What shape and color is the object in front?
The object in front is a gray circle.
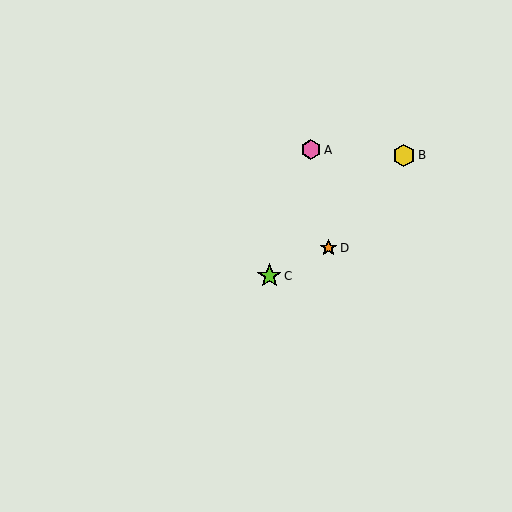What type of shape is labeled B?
Shape B is a yellow hexagon.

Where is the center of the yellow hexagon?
The center of the yellow hexagon is at (404, 155).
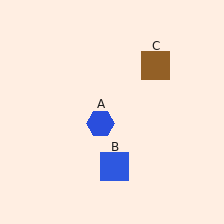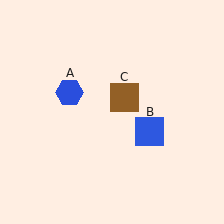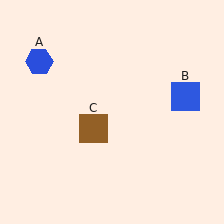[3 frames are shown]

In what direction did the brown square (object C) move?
The brown square (object C) moved down and to the left.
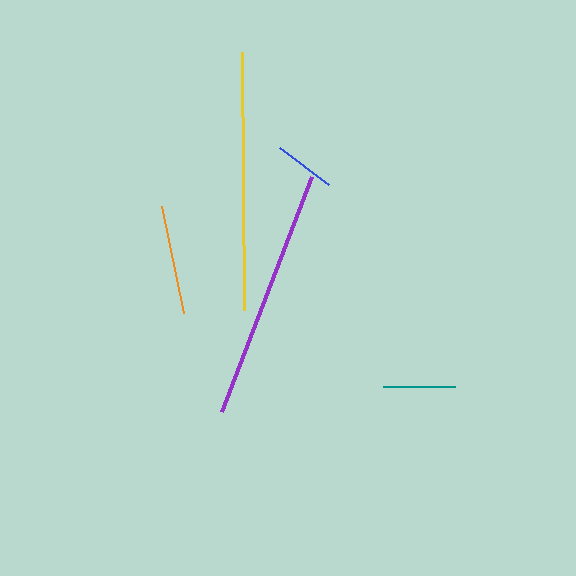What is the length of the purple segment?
The purple segment is approximately 252 pixels long.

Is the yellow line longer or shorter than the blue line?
The yellow line is longer than the blue line.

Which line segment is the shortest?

→ **Task directions**
Skip the pictures; extract only the lines from the line with "In what direction" through the final line of the material, exactly as they appear.

→ **Output of the task**
In what direction did the brown square (object C) move?
The brown square (object C) moved down and to the left.
What is the length of the purple segment?
The purple segment is approximately 252 pixels long.

Is the yellow line longer or shorter than the blue line?
The yellow line is longer than the blue line.

Which line segment is the shortest?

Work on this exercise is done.